• [PROMPT]: The lines to transcribe begin with the one containing "Is the red circle" and end with the last line below; reproduce them exactly, without the pictures.
-- RECORDS SHOWN start --
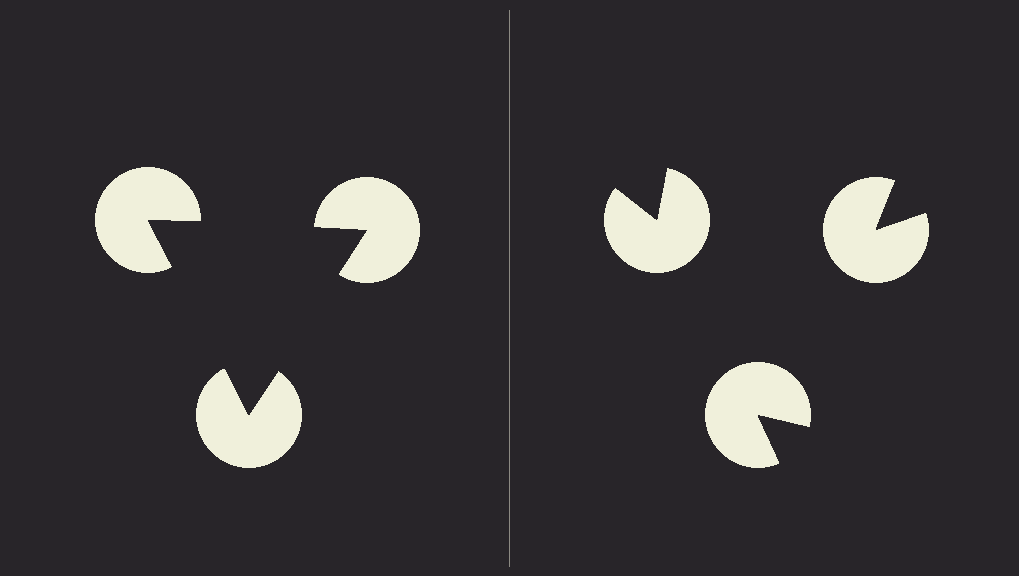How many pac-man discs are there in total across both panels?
6 — 3 on each side.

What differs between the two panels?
The pac-man discs are positioned identically on both sides; only the wedge orientations differ. On the left they align to a triangle; on the right they are misaligned.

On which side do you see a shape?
An illusory triangle appears on the left side. On the right side the wedge cuts are rotated, so no coherent shape forms.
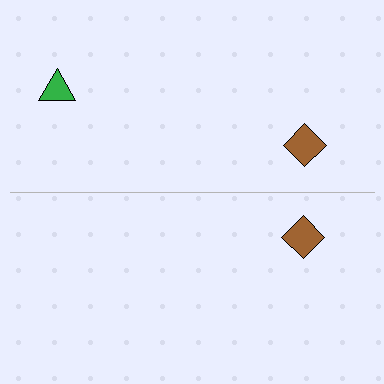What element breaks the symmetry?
A green triangle is missing from the bottom side.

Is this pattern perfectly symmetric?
No, the pattern is not perfectly symmetric. A green triangle is missing from the bottom side.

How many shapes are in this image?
There are 3 shapes in this image.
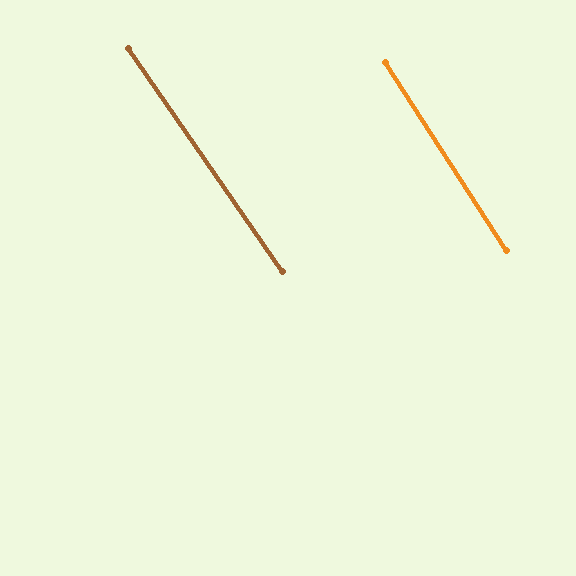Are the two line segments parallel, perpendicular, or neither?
Parallel — their directions differ by only 1.9°.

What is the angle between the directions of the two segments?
Approximately 2 degrees.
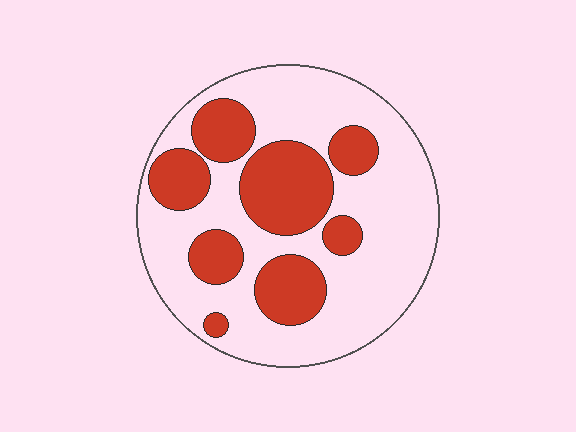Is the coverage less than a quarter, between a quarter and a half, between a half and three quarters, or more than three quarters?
Between a quarter and a half.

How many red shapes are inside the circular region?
8.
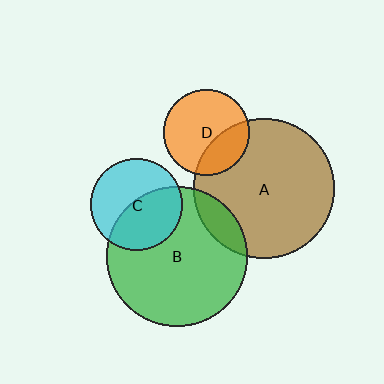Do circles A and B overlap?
Yes.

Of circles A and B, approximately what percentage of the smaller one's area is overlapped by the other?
Approximately 10%.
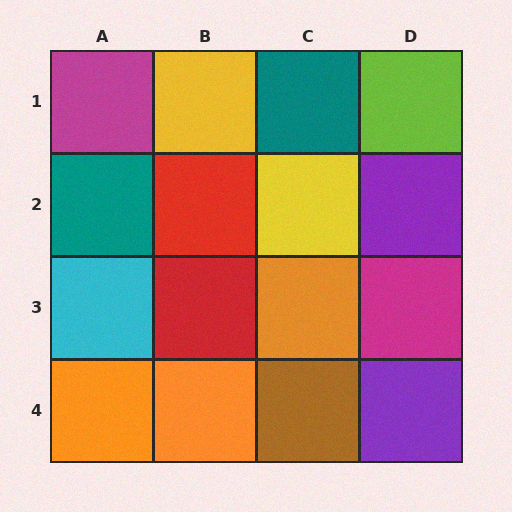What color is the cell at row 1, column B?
Yellow.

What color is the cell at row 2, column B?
Red.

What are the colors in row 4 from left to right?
Orange, orange, brown, purple.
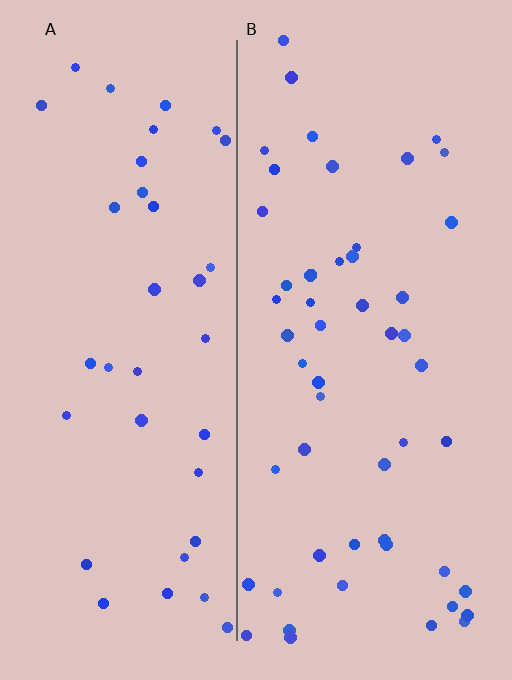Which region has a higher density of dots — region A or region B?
B (the right).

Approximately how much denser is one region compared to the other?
Approximately 1.4× — region B over region A.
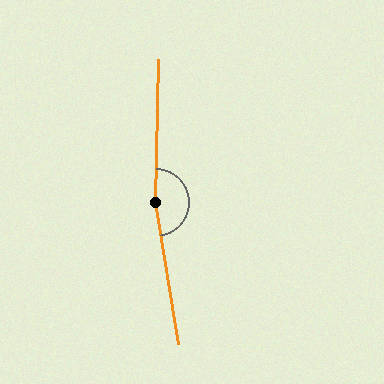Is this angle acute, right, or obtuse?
It is obtuse.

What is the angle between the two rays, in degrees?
Approximately 169 degrees.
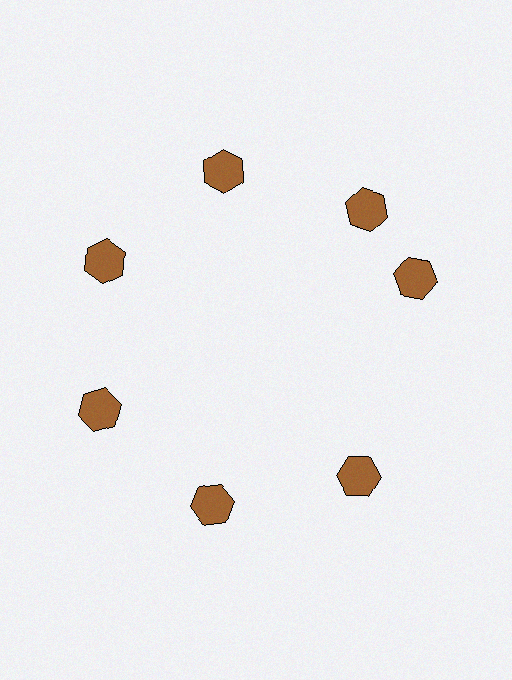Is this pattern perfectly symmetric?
No. The 7 brown hexagons are arranged in a ring, but one element near the 3 o'clock position is rotated out of alignment along the ring, breaking the 7-fold rotational symmetry.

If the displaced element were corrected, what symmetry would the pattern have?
It would have 7-fold rotational symmetry — the pattern would map onto itself every 51 degrees.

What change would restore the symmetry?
The symmetry would be restored by rotating it back into even spacing with its neighbors so that all 7 hexagons sit at equal angles and equal distance from the center.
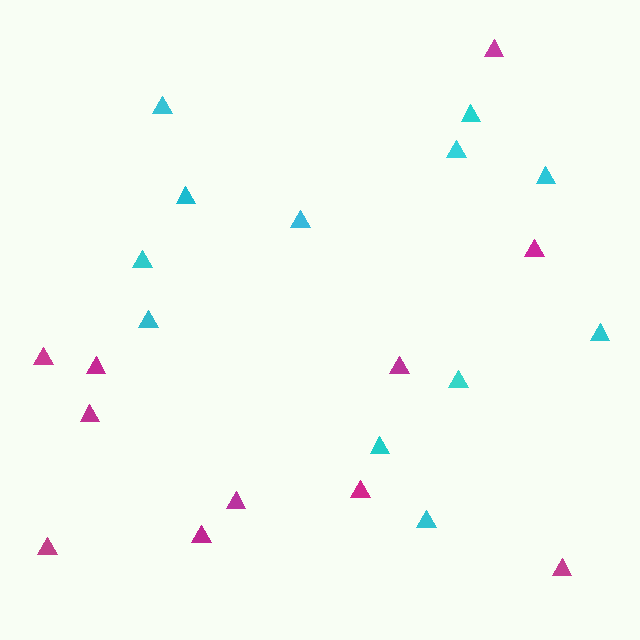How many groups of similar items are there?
There are 2 groups: one group of cyan triangles (12) and one group of magenta triangles (11).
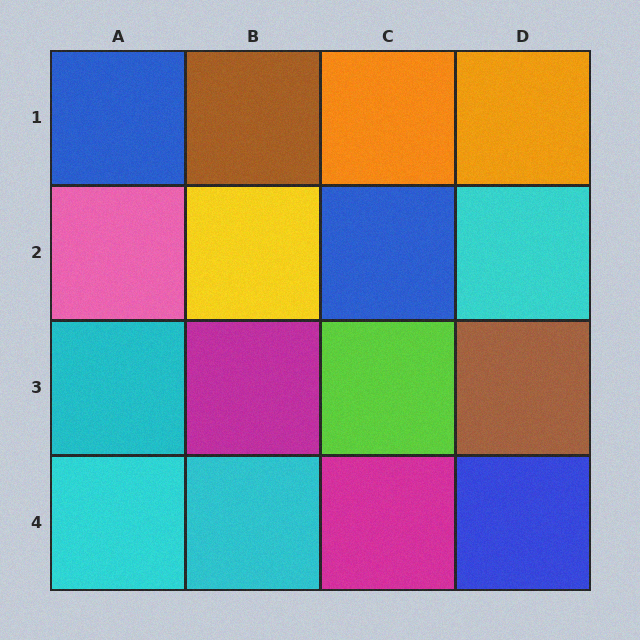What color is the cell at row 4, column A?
Cyan.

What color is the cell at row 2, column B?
Yellow.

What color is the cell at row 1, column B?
Brown.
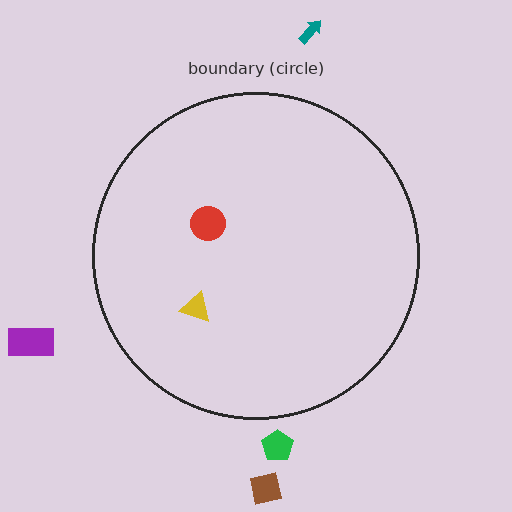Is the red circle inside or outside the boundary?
Inside.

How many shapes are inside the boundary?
2 inside, 4 outside.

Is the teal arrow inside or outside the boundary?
Outside.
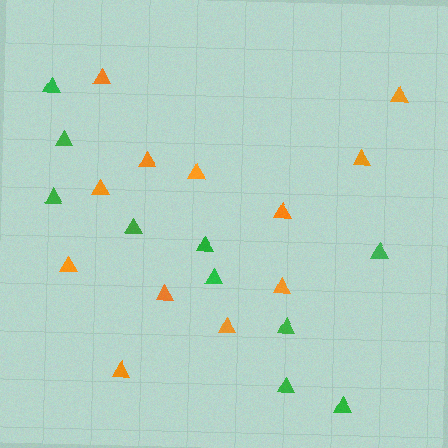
-- RECORDS SHOWN end --
• [WRITTEN SOLUTION]:
Is the red circle inside or outside the boundary?
Inside.

How many shapes are inside the boundary?
2 inside, 4 outside.

Is the teal arrow inside or outside the boundary?
Outside.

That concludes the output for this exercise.